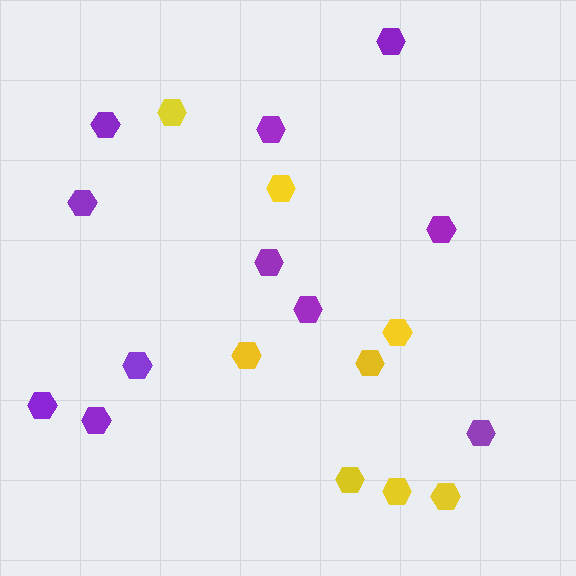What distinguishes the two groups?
There are 2 groups: one group of purple hexagons (11) and one group of yellow hexagons (8).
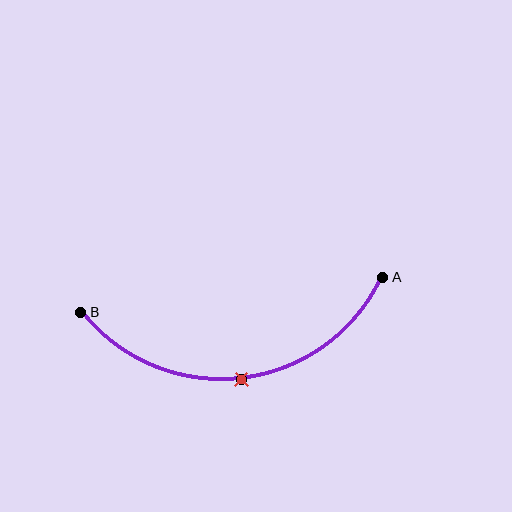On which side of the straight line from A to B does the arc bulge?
The arc bulges below the straight line connecting A and B.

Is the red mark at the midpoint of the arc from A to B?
Yes. The red mark lies on the arc at equal arc-length from both A and B — it is the arc midpoint.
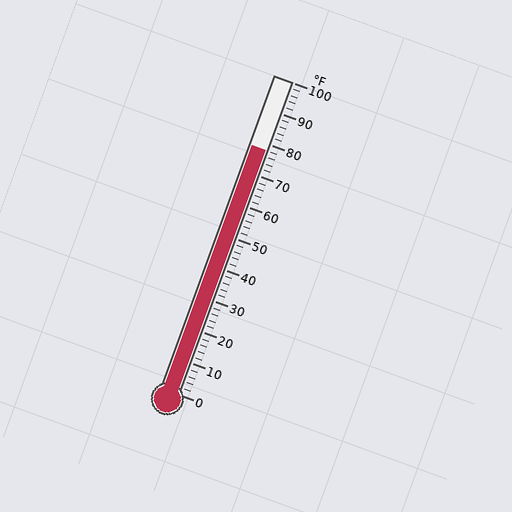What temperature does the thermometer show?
The thermometer shows approximately 78°F.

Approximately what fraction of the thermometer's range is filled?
The thermometer is filled to approximately 80% of its range.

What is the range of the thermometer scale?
The thermometer scale ranges from 0°F to 100°F.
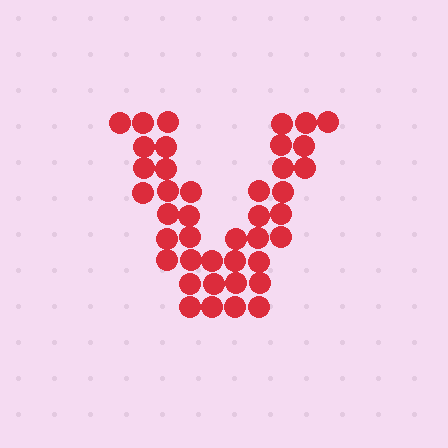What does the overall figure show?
The overall figure shows the letter V.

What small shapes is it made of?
It is made of small circles.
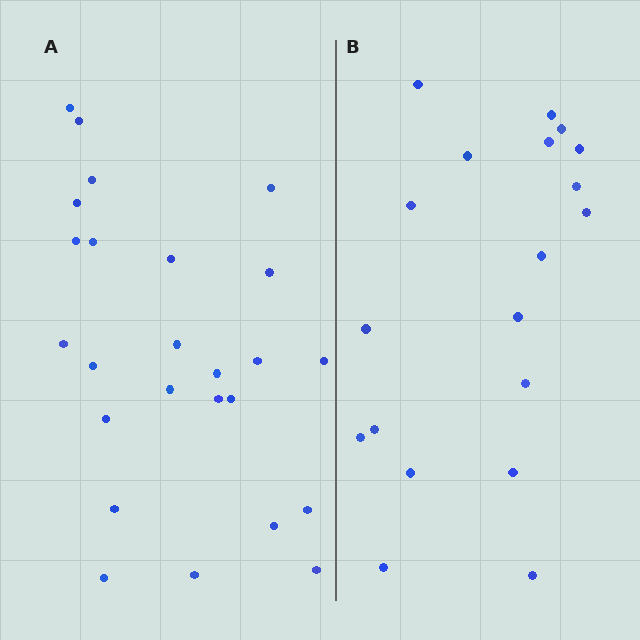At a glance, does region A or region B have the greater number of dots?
Region A (the left region) has more dots.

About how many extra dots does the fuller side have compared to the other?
Region A has about 6 more dots than region B.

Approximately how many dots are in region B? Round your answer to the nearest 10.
About 20 dots. (The exact count is 19, which rounds to 20.)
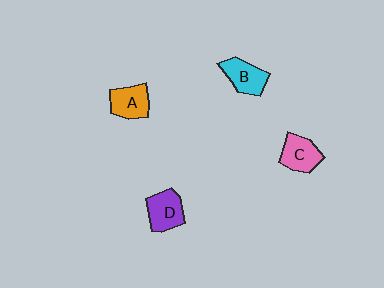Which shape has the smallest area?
Shape A (orange).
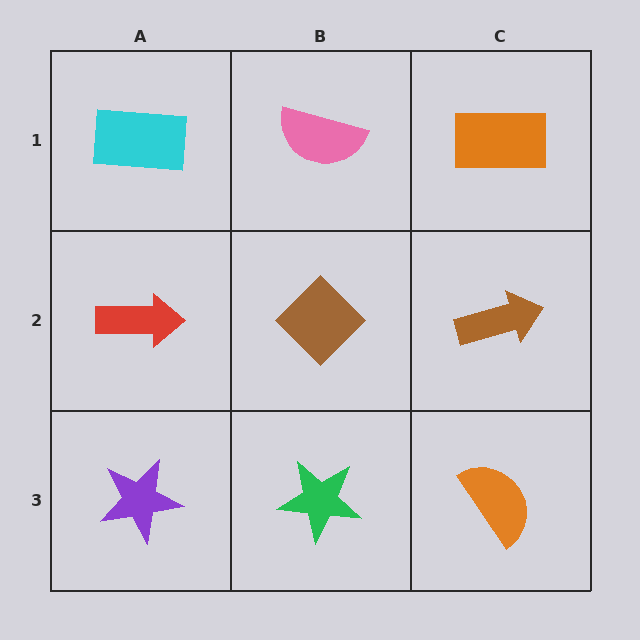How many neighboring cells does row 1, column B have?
3.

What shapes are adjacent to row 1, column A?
A red arrow (row 2, column A), a pink semicircle (row 1, column B).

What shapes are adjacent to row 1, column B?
A brown diamond (row 2, column B), a cyan rectangle (row 1, column A), an orange rectangle (row 1, column C).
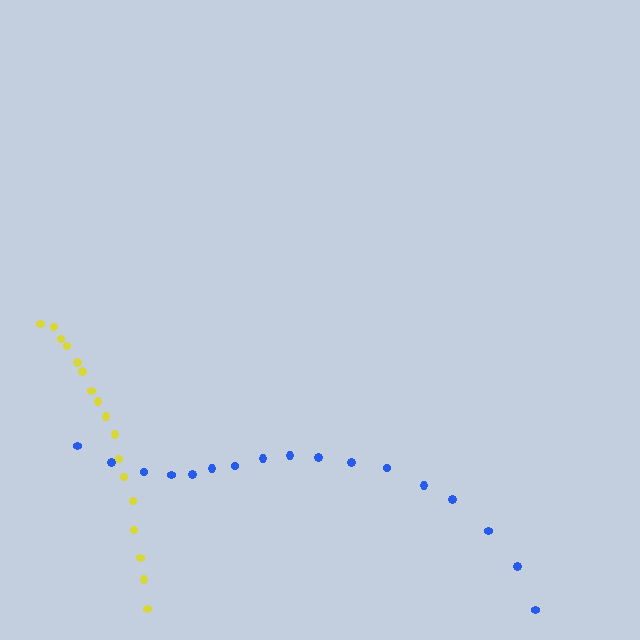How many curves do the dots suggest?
There are 2 distinct paths.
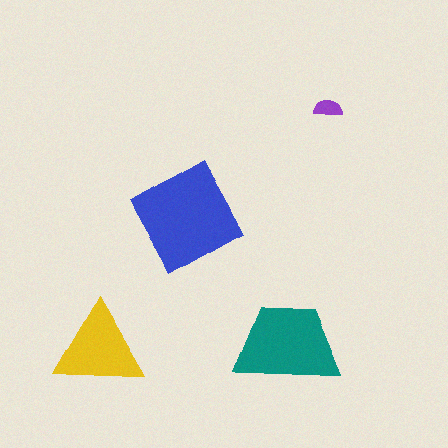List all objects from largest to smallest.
The blue diamond, the teal trapezoid, the yellow triangle, the purple semicircle.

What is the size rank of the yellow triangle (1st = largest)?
3rd.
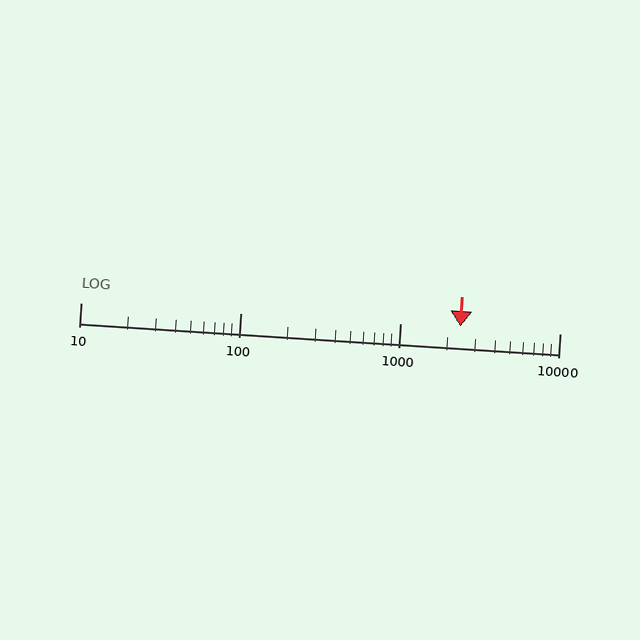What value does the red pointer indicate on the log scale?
The pointer indicates approximately 2400.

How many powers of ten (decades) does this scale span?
The scale spans 3 decades, from 10 to 10000.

* [PROMPT]: Omit the pictures and copy the records above exactly.

* [RESPONSE BOX]:
What distinguishes the two groups?
There are 2 groups: one group of purple hexagons (11) and one group of yellow hexagons (8).
On which side of the straight line from A to B does the arc bulge?
The arc bulges below the straight line connecting A and B.

Is the red mark at the midpoint of the arc from A to B?
Yes. The red mark lies on the arc at equal arc-length from both A and B — it is the arc midpoint.
What temperature does the thermometer show?
The thermometer shows approximately 78°F.

Approximately what fraction of the thermometer's range is filled?
The thermometer is filled to approximately 80% of its range.

What is the range of the thermometer scale?
The thermometer scale ranges from 0°F to 100°F.
What does the overall figure show?
The overall figure shows the letter V.

What small shapes is it made of?
It is made of small circles.
At a glance, does region A or region B have the greater number of dots?
Region A (the left region) has more dots.

About how many extra dots does the fuller side have compared to the other?
Region A has about 6 more dots than region B.

Approximately how many dots are in region B? Round your answer to the nearest 10.
About 20 dots. (The exact count is 19, which rounds to 20.)
Which shape has the smallest area?
Shape A (orange).
How many neighboring cells does row 1, column B have?
3.

What shapes are adjacent to row 1, column A?
A red arrow (row 2, column A), a pink semicircle (row 1, column B).

What shapes are adjacent to row 1, column B?
A brown diamond (row 2, column B), a cyan rectangle (row 1, column A), an orange rectangle (row 1, column C).
How many curves do the dots suggest?
There are 2 distinct paths.
List all objects from largest to smallest.
The blue diamond, the teal trapezoid, the yellow triangle, the purple semicircle.

What is the size rank of the yellow triangle (1st = largest)?
3rd.
What value does the red pointer indicate on the log scale?
The pointer indicates approximately 2400.

How many powers of ten (decades) does this scale span?
The scale spans 3 decades, from 10 to 10000.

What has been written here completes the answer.